- [GIVEN RECORDS]:

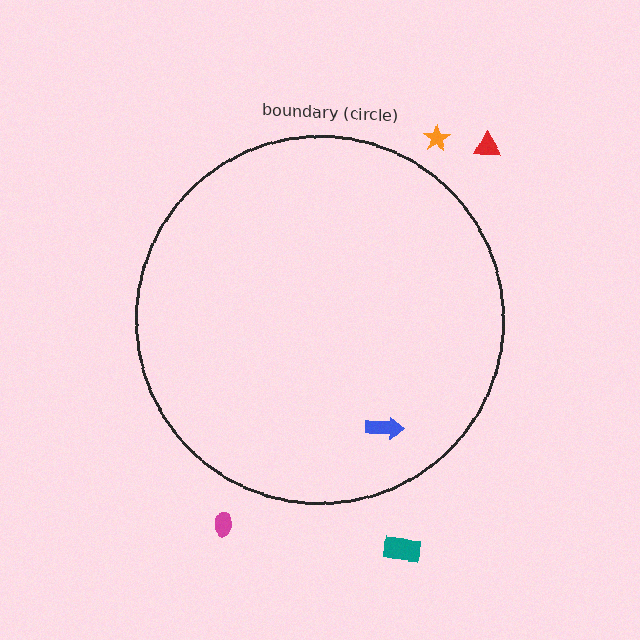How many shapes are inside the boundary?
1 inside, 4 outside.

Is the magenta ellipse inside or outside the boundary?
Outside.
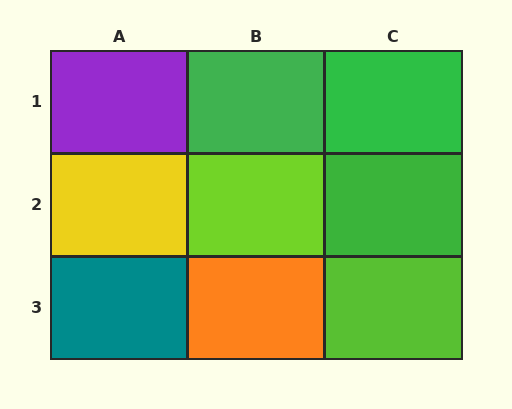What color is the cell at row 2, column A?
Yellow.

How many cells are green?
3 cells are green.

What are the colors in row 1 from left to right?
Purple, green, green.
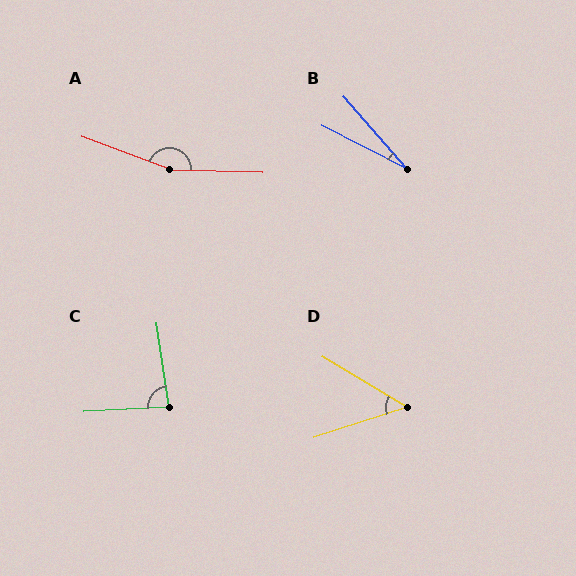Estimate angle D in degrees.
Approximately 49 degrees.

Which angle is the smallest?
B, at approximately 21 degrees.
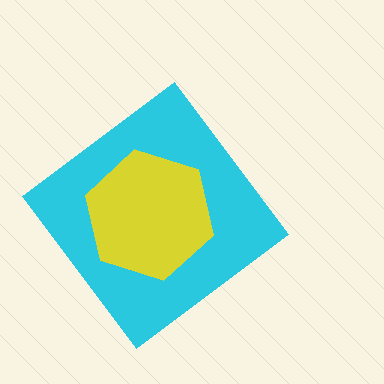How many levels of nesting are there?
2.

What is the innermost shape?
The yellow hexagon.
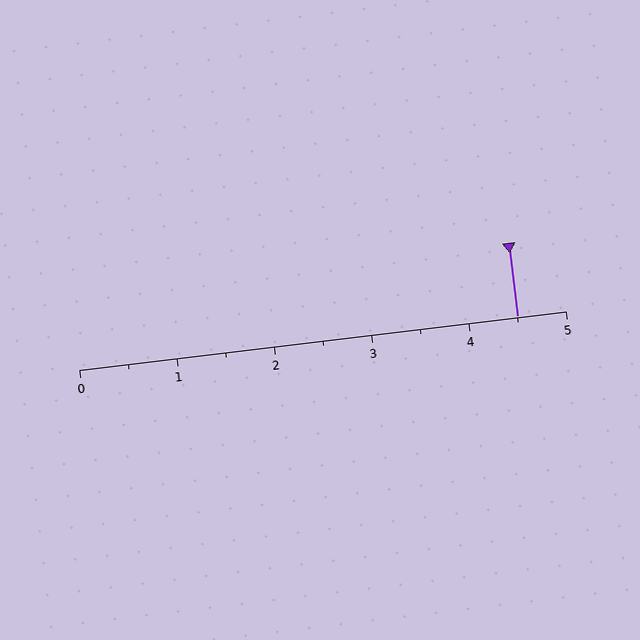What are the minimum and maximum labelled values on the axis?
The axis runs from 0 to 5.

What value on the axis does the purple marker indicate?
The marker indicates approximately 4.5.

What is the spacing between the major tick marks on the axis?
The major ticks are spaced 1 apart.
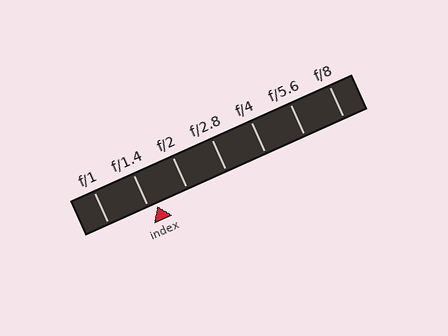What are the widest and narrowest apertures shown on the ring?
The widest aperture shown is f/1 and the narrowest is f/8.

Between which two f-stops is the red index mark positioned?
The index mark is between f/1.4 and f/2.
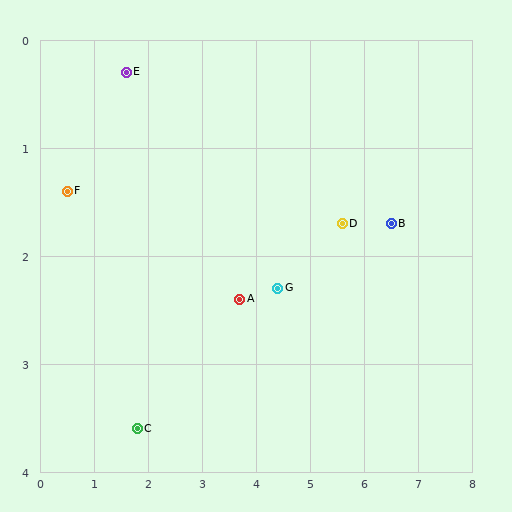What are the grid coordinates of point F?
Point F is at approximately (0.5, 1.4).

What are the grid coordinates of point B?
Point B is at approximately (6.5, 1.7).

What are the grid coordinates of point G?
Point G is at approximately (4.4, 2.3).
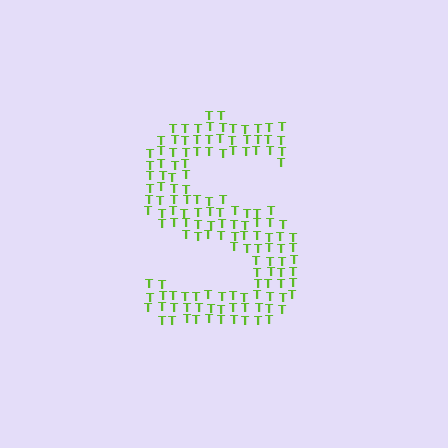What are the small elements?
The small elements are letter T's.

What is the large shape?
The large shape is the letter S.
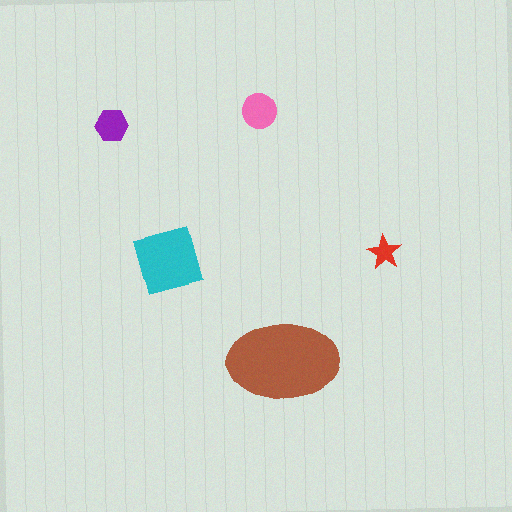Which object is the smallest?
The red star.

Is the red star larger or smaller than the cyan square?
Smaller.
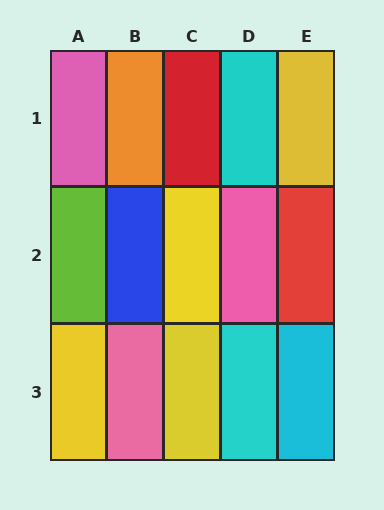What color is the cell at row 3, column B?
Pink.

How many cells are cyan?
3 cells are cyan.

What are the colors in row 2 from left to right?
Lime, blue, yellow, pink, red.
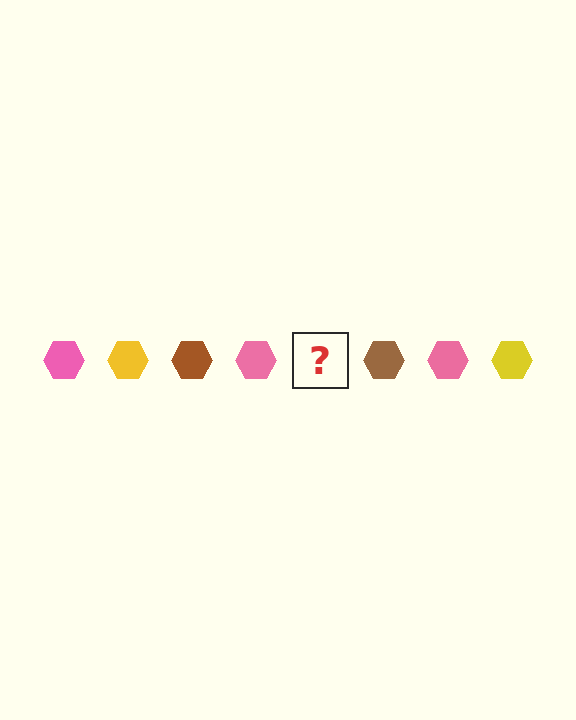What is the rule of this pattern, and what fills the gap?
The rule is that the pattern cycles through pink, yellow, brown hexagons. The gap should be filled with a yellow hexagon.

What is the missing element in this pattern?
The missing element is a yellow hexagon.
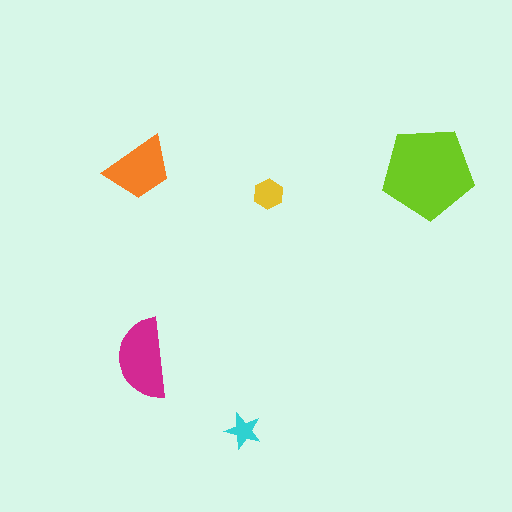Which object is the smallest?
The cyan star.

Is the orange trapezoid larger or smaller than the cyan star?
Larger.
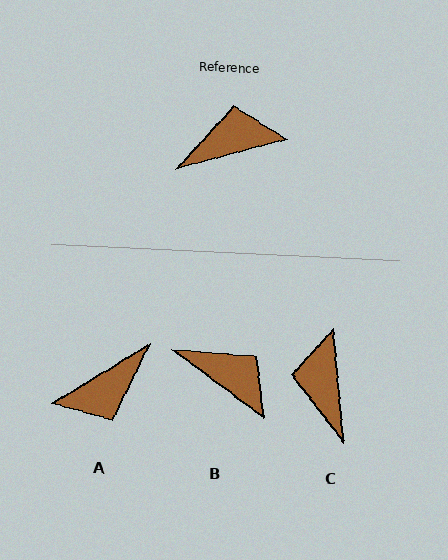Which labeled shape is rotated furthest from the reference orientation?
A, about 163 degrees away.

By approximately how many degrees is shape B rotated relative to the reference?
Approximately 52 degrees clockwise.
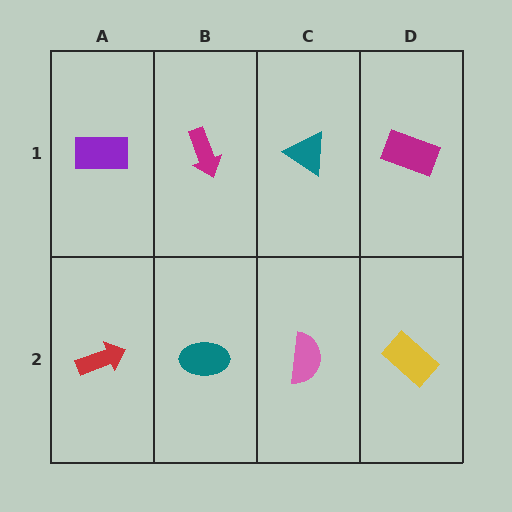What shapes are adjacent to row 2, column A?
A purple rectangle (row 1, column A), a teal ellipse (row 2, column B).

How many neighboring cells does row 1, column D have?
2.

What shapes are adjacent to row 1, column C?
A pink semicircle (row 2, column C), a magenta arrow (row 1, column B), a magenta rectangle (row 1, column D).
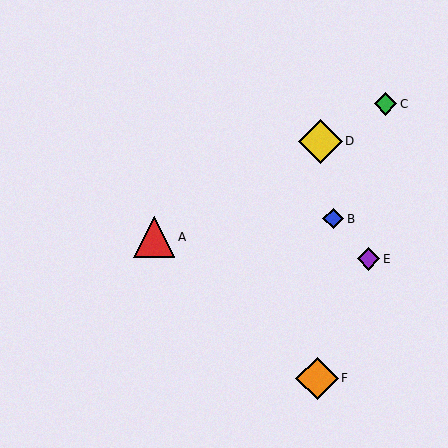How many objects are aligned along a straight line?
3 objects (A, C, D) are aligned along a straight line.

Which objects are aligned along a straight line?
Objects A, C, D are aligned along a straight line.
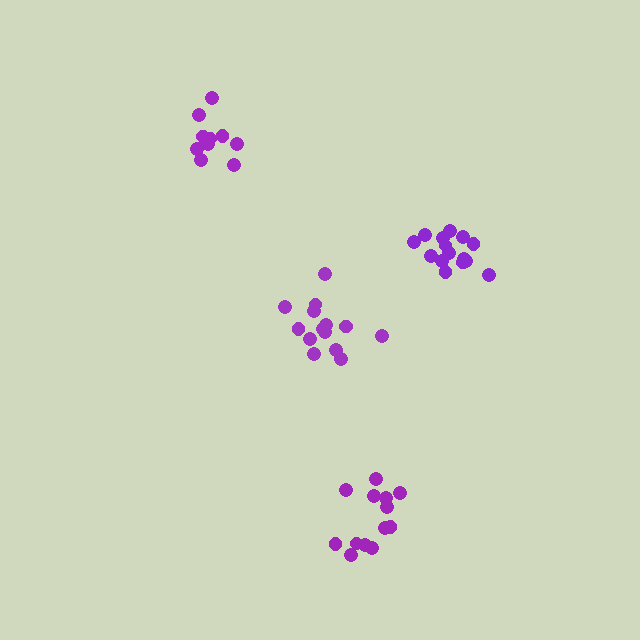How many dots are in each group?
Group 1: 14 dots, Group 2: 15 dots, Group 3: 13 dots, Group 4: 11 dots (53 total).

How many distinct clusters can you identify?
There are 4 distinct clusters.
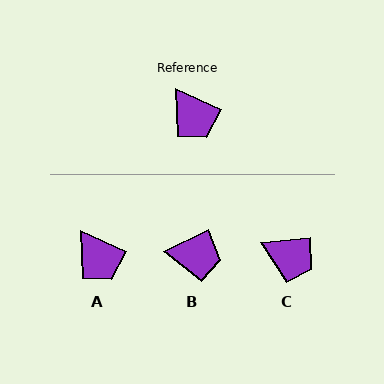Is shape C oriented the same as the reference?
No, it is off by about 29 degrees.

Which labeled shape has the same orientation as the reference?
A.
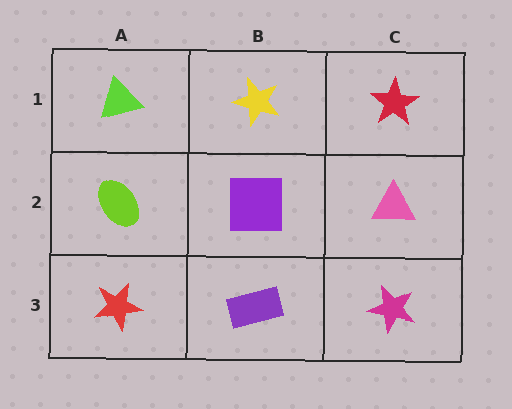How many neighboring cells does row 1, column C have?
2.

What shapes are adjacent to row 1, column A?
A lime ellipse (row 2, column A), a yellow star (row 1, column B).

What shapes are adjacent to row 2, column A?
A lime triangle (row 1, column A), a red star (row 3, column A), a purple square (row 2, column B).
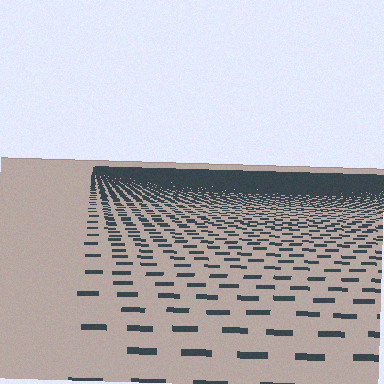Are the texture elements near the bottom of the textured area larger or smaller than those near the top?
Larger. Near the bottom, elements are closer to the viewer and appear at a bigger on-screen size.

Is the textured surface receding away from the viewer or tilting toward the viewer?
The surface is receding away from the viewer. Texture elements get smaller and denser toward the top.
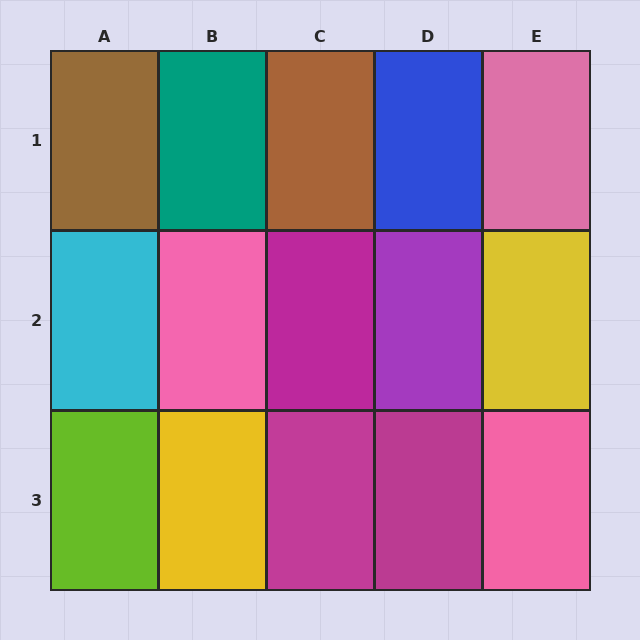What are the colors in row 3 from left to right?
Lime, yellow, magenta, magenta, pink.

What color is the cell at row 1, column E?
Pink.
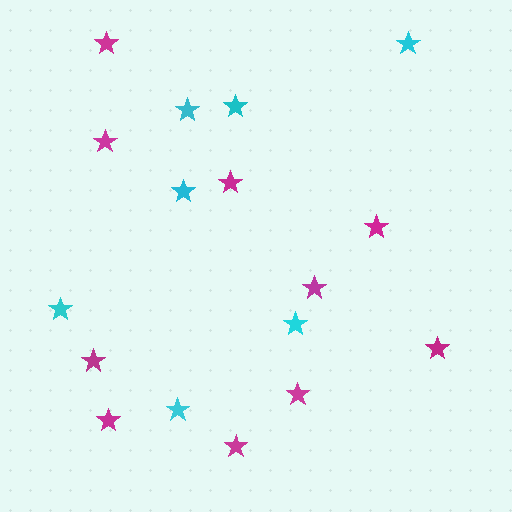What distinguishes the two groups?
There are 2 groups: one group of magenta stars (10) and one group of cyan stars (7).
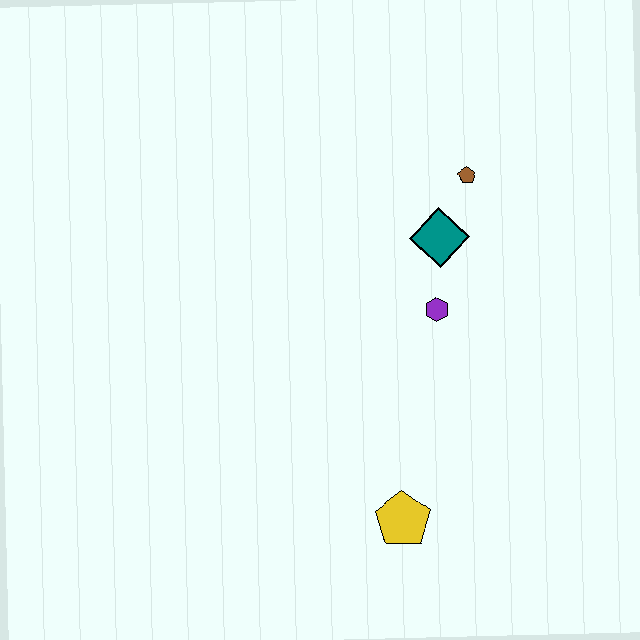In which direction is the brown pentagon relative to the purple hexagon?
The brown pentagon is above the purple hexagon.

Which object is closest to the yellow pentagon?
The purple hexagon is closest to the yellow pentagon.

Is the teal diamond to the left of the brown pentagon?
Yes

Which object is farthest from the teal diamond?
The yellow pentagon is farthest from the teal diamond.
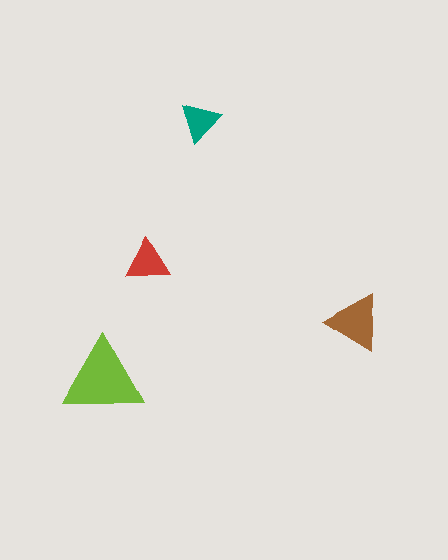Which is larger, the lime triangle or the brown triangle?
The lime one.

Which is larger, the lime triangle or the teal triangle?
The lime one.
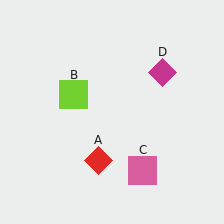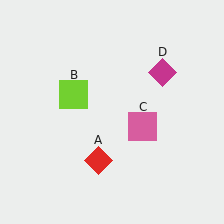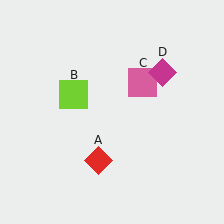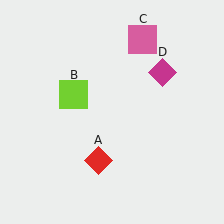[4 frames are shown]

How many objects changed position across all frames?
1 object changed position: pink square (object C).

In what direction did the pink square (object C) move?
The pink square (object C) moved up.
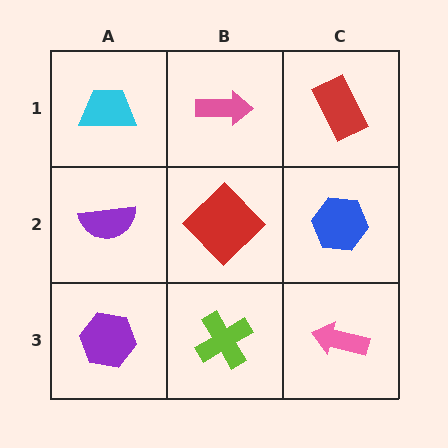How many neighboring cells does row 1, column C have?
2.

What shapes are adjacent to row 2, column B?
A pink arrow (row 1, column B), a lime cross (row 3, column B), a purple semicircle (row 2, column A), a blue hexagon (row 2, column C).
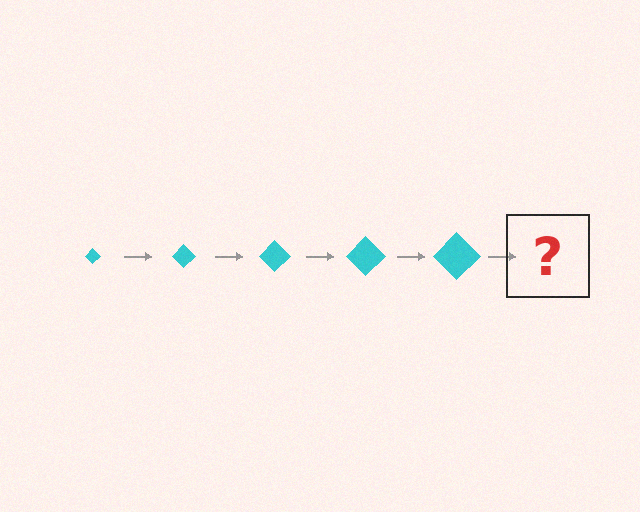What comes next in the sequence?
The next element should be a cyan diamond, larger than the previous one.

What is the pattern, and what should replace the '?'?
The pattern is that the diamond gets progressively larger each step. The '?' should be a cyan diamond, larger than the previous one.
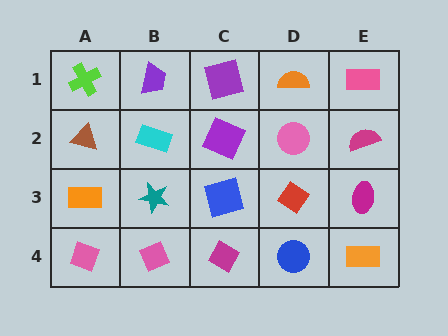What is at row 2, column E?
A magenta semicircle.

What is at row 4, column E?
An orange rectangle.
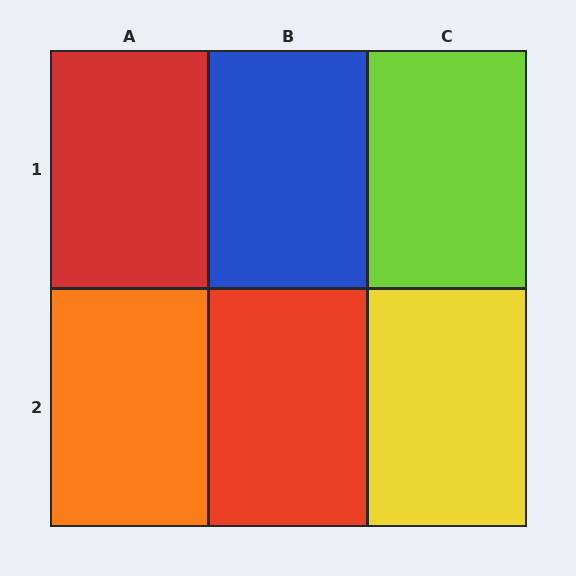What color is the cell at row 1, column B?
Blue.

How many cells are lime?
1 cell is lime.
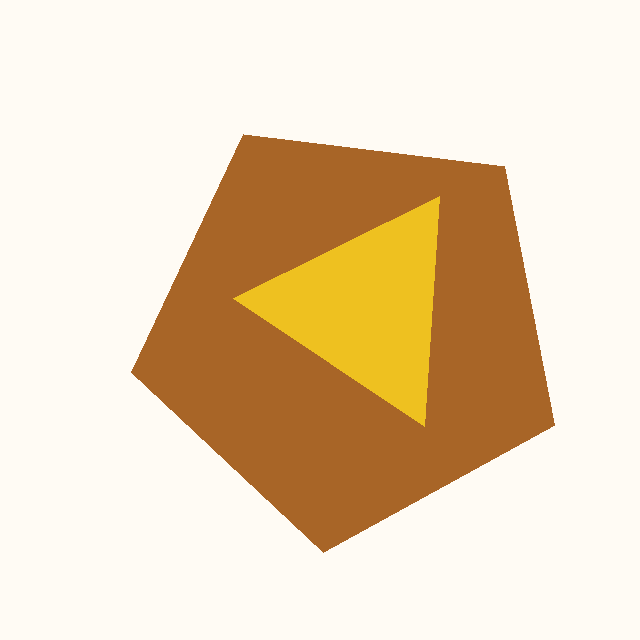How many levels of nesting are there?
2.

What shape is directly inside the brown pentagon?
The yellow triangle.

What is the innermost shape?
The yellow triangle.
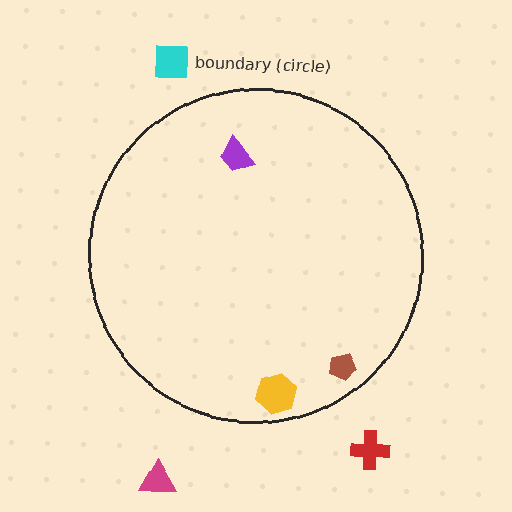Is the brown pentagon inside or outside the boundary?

- [DIRECTIONS FOR THIS TASK]: Reproduce exactly, and only, the lines that begin at the one containing "What shapes are adjacent to row 2, column B?" and end with the final line of the data, both included, while omitting every picture.

- [EXPECTED OUTPUT]:
What shapes are adjacent to row 2, column B?
A pink arrow (row 1, column B), a lime cross (row 3, column B), a purple semicircle (row 2, column A), a blue hexagon (row 2, column C).
What comes next in the sequence?
The next element should be a cyan diamond, larger than the previous one.

What is the pattern, and what should replace the '?'?
The pattern is that the diamond gets progressively larger each step. The '?' should be a cyan diamond, larger than the previous one.
What is at row 2, column E?
A magenta semicircle.

What is at row 4, column E?
An orange rectangle.
What color is the cell at row 1, column B?
Blue.

How many cells are lime?
1 cell is lime.
How many levels of nesting are there?
2.

What shape is directly inside the brown pentagon?
The yellow triangle.

What is the innermost shape?
The yellow triangle.
Is the brown pentagon inside or outside the boundary?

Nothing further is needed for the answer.